Task ▸
Below are records. Transcribe exactly the lines from the one that contains "What position from" through the last line, leaving any pictures out.

[START OF Material to process]

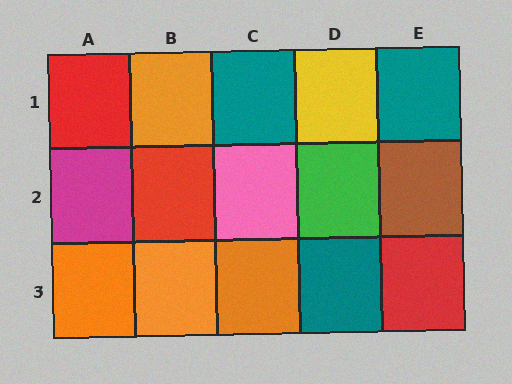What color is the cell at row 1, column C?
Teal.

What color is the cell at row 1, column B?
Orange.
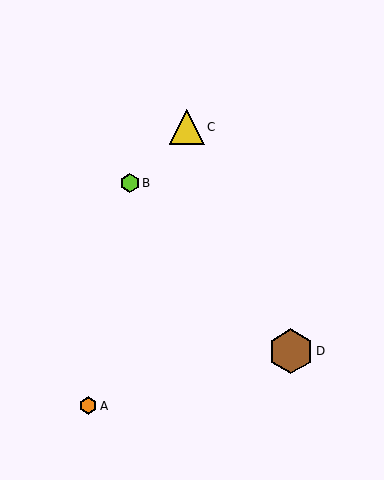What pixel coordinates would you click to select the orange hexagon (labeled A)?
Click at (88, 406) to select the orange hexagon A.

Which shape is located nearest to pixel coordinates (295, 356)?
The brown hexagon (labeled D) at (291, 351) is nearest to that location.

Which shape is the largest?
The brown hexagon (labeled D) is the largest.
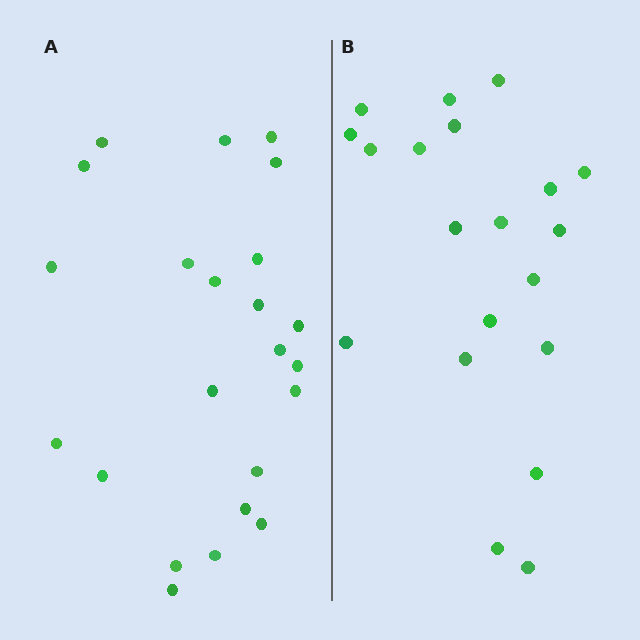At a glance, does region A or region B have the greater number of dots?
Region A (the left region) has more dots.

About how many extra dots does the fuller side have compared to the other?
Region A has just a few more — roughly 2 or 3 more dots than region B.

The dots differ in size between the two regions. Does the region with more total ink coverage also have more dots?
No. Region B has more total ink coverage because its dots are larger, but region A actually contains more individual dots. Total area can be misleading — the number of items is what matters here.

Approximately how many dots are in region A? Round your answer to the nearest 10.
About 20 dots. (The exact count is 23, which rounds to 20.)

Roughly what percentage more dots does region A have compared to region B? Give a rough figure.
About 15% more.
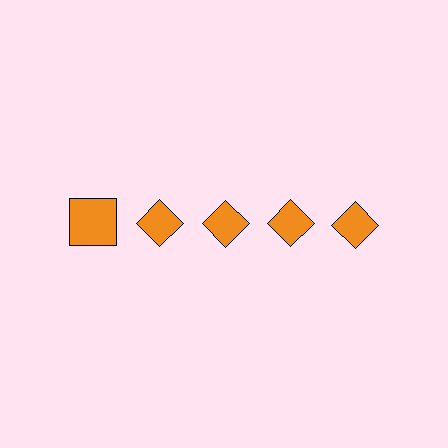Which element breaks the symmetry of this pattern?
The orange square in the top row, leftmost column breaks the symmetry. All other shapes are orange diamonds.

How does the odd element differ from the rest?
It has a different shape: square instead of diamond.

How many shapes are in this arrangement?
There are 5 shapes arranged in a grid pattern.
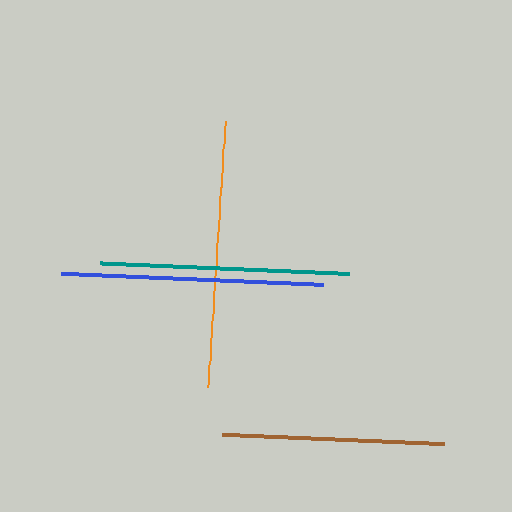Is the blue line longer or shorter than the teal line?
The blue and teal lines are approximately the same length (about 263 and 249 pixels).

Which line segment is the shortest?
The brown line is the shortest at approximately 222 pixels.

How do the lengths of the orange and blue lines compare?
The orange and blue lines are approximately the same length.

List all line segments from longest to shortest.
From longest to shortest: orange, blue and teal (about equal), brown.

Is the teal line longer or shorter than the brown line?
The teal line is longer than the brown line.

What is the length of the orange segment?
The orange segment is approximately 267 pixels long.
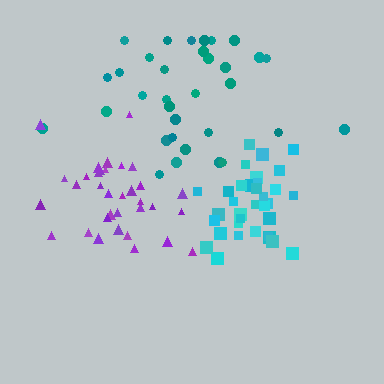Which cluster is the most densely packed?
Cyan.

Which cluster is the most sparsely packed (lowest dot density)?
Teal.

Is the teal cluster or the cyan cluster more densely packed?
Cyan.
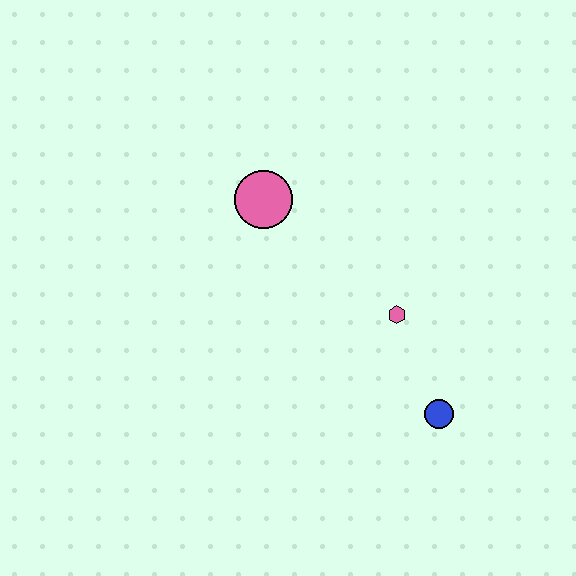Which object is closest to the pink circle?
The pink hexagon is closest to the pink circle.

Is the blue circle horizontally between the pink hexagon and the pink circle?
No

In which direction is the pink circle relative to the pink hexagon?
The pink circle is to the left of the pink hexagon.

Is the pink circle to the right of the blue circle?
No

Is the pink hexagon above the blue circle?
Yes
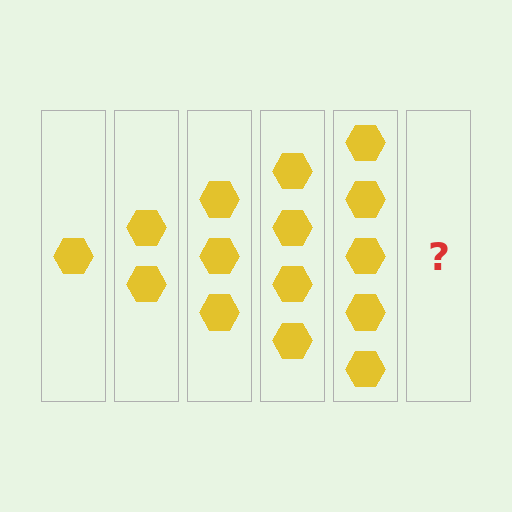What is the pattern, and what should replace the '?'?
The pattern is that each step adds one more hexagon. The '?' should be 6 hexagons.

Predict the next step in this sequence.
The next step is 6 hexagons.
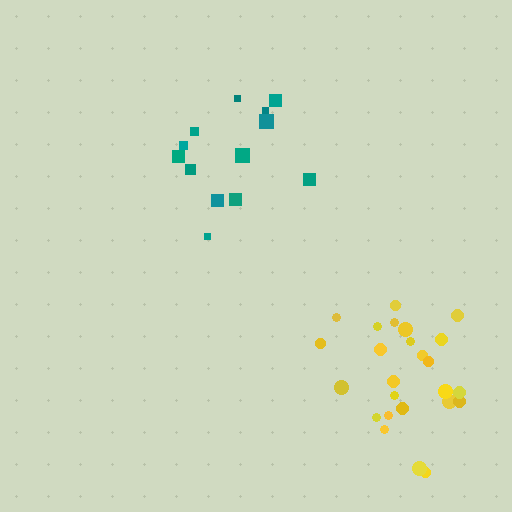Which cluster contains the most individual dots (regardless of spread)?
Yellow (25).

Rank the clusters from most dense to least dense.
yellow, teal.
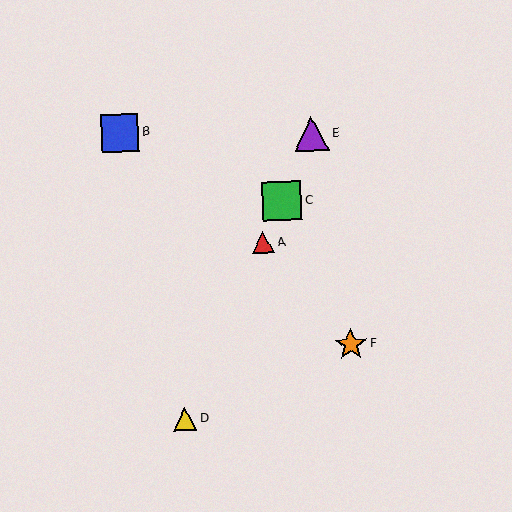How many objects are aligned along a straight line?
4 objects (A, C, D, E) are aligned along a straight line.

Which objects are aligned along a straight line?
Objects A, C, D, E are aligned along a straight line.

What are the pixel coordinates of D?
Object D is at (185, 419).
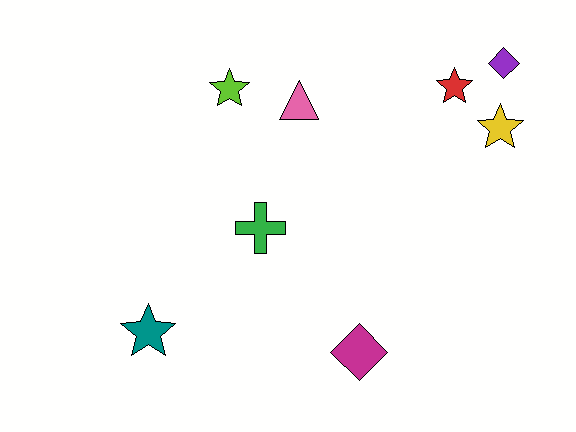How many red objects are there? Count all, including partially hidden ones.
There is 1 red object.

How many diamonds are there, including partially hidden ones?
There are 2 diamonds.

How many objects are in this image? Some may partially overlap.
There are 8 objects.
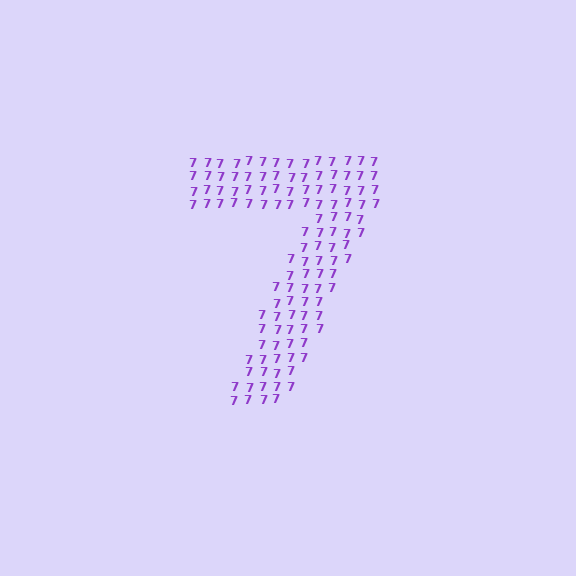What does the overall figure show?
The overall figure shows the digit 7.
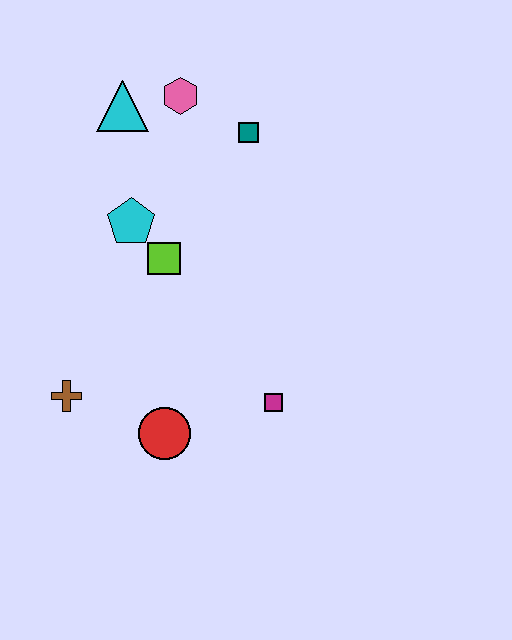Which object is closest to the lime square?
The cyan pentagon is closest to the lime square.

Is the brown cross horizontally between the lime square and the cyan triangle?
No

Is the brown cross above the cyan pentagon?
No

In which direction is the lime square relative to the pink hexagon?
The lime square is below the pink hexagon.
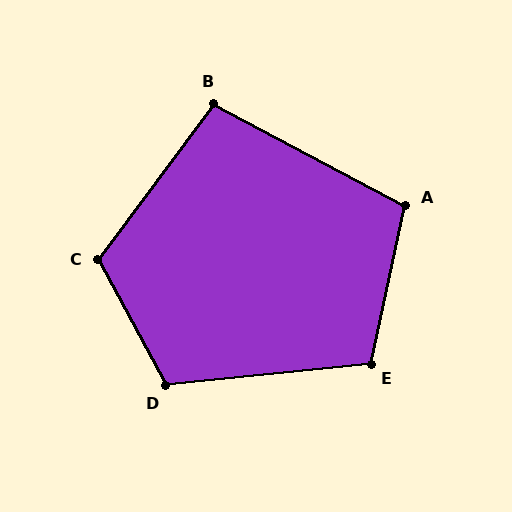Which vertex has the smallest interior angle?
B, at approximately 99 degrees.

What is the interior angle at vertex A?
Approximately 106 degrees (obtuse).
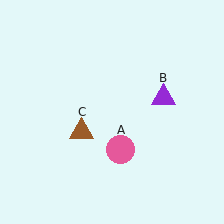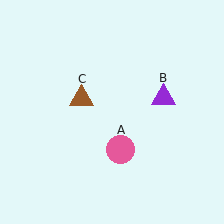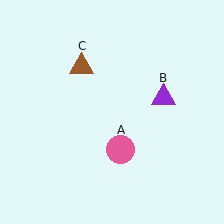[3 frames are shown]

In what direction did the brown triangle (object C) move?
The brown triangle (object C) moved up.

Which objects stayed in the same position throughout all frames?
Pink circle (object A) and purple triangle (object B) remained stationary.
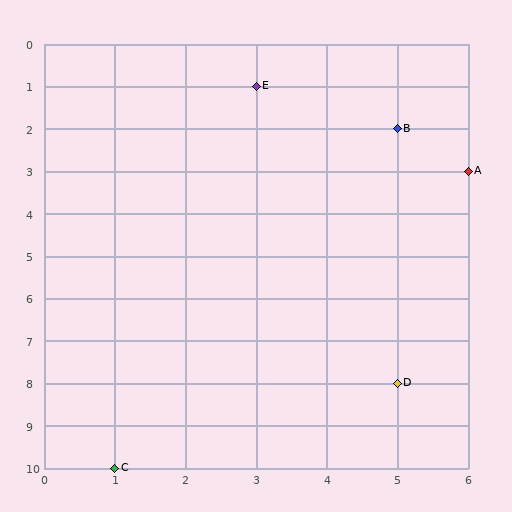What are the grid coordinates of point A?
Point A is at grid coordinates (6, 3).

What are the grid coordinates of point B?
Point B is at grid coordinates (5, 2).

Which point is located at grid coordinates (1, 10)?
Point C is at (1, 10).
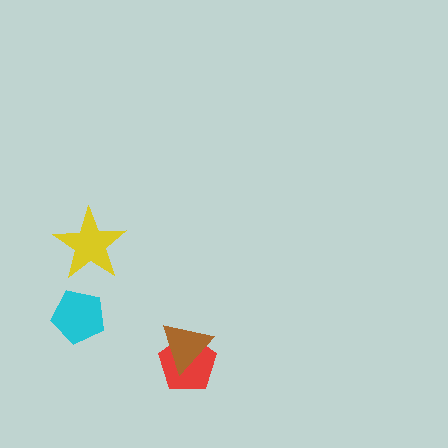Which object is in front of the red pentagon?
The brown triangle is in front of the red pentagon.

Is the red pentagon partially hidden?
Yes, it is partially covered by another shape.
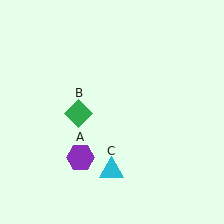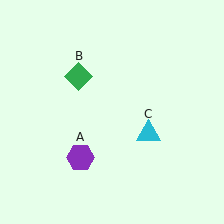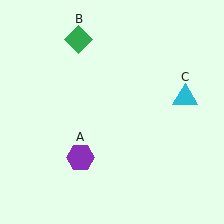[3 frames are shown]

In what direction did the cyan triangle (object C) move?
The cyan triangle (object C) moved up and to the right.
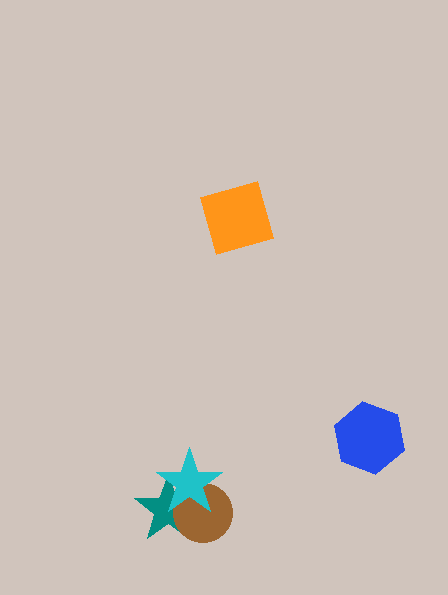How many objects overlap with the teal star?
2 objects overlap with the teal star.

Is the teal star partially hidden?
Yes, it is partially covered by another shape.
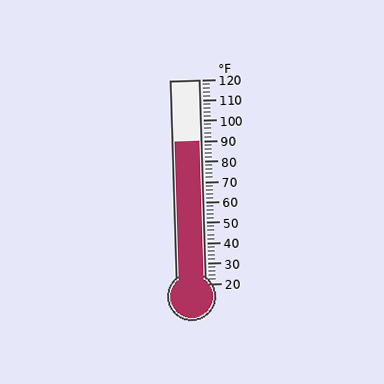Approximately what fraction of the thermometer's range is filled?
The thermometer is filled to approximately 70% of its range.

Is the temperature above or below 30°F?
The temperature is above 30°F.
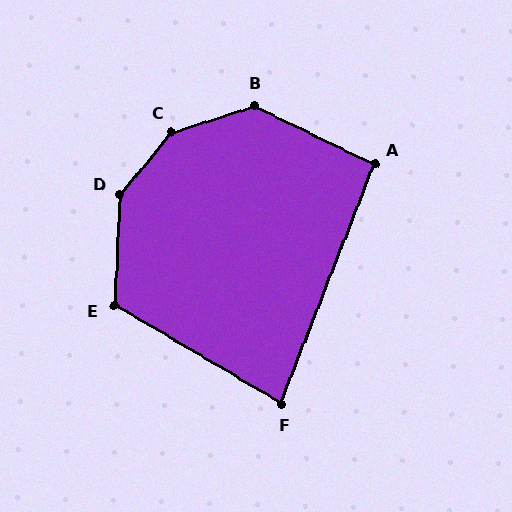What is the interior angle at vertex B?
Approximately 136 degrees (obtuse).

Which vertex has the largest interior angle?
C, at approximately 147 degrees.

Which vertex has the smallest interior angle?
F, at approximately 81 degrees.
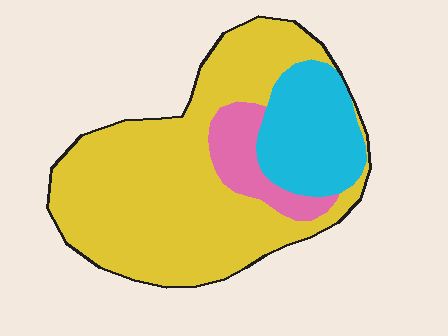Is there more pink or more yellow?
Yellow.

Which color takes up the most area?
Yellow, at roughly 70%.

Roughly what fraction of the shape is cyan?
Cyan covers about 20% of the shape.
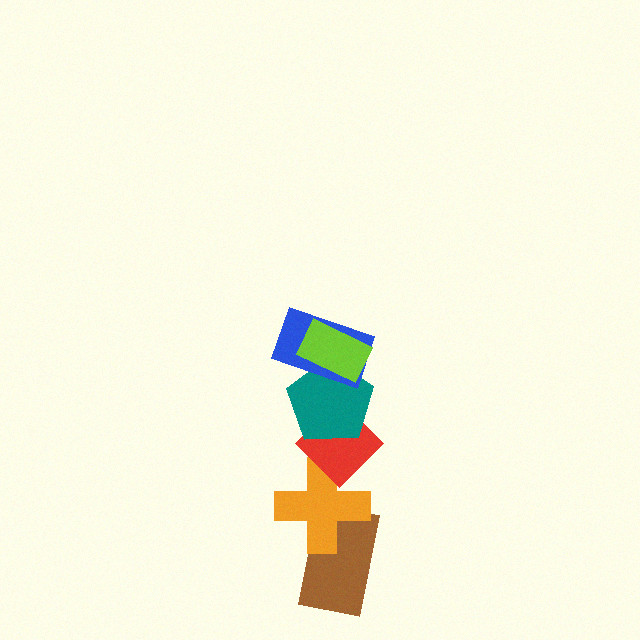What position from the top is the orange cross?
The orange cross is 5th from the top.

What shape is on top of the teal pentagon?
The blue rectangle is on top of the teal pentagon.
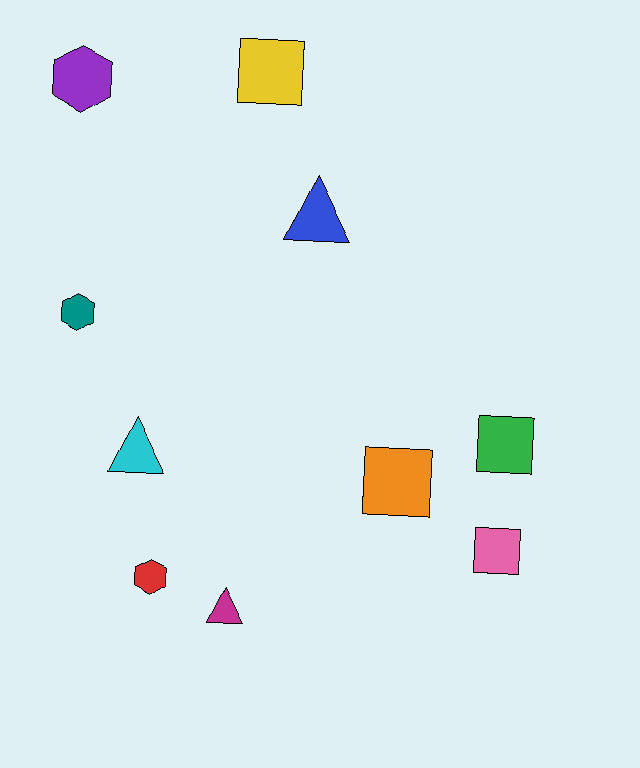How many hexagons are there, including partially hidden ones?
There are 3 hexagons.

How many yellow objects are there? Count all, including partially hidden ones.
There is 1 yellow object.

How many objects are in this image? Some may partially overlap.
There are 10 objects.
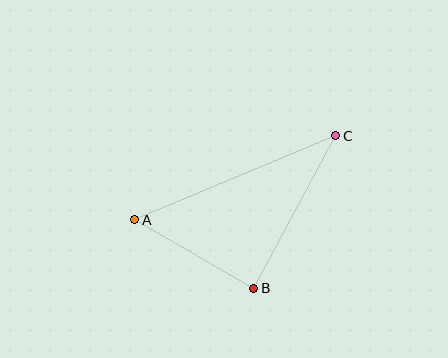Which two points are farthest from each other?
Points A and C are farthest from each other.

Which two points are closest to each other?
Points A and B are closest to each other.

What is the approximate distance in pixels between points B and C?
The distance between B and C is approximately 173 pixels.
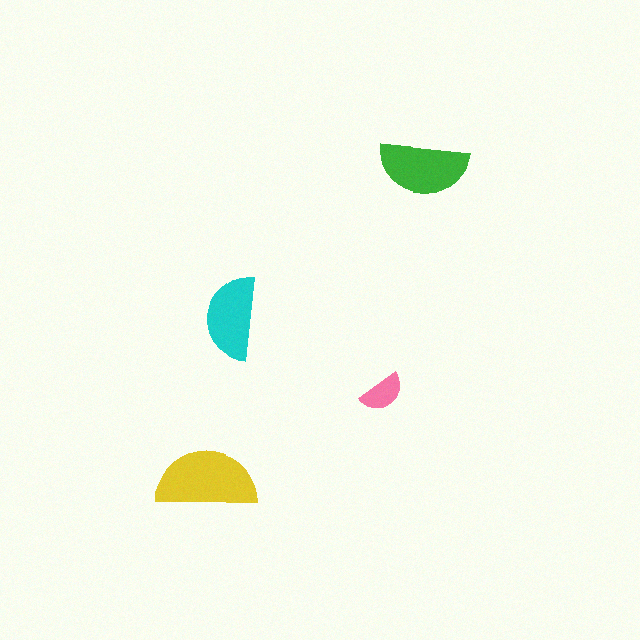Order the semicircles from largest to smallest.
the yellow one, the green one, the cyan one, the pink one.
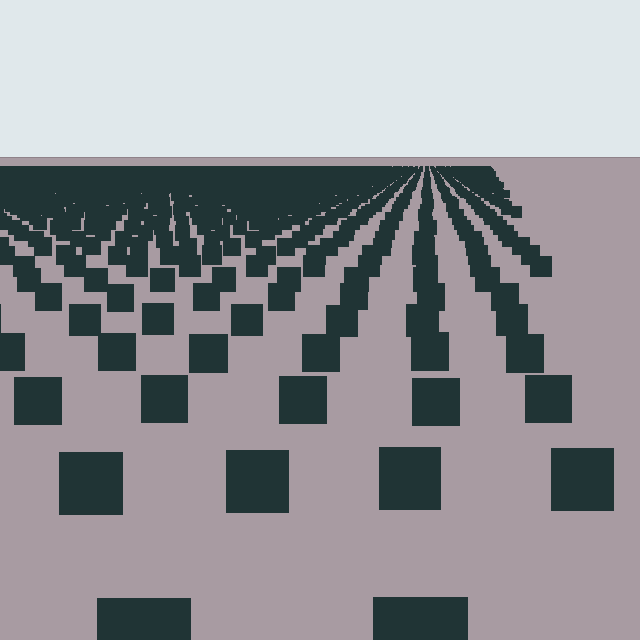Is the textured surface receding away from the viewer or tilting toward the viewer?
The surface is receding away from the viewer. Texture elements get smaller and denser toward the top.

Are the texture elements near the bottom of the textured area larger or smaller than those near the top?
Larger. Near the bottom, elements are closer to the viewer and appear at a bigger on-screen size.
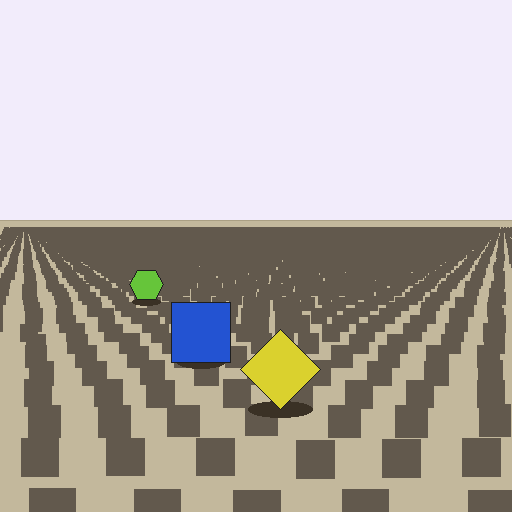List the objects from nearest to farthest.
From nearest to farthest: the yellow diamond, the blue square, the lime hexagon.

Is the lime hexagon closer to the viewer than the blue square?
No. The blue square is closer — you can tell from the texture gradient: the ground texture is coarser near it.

[END OF Material to process]

The reply ▸
What position from the top is the orange cross?
The orange cross is 5th from the top.

What shape is on top of the teal pentagon?
The blue rectangle is on top of the teal pentagon.
How many hexagons are there, including partially hidden ones?
There are 3 hexagons.

How many yellow objects are there? Count all, including partially hidden ones.
There is 1 yellow object.

How many objects are in this image? Some may partially overlap.
There are 10 objects.
Which two points are farthest from each other?
Points A and C are farthest from each other.

Which two points are closest to each other?
Points A and B are closest to each other.

What is the approximate distance in pixels between points B and C?
The distance between B and C is approximately 173 pixels.
Order the semicircles from largest to smallest.
the yellow one, the green one, the cyan one, the pink one.
Is the textured surface receding away from the viewer or tilting toward the viewer?
The surface is receding away from the viewer. Texture elements get smaller and denser toward the top.

Are the texture elements near the bottom of the textured area larger or smaller than those near the top?
Larger. Near the bottom, elements are closer to the viewer and appear at a bigger on-screen size.
List the objects from nearest to farthest.
From nearest to farthest: the yellow diamond, the blue square, the lime hexagon.

Is the lime hexagon closer to the viewer than the blue square?
No. The blue square is closer — you can tell from the texture gradient: the ground texture is coarser near it.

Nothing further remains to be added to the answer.